WRITTEN TASK
Please quote exactly the lines below from the line containing "Is the brown" to the line containing "Which object is farthest from the viewer?", both lines included, and nothing else.

GIVEN DATA

____________

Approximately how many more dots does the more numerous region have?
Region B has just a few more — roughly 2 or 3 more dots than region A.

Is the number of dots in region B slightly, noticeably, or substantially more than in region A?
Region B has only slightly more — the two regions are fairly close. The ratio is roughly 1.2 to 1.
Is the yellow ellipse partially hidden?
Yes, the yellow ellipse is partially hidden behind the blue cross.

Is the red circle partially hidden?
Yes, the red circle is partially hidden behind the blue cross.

____________

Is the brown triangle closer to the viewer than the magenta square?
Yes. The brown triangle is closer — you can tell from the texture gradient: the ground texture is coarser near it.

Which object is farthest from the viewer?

____________

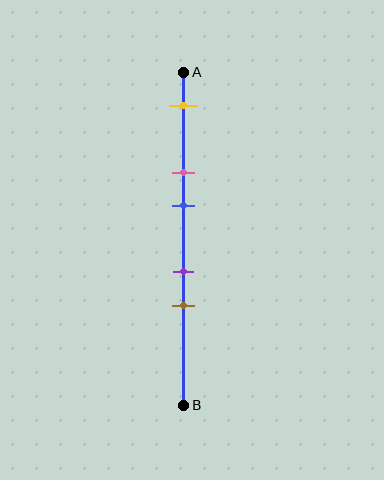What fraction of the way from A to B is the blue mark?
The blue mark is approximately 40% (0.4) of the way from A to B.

____________

SOLUTION TO THE EXERCISE
Is the brown triangle closer to the viewer than the magenta square?
Yes. The brown triangle is closer — you can tell from the texture gradient: the ground texture is coarser near it.

Which object is farthest from the viewer?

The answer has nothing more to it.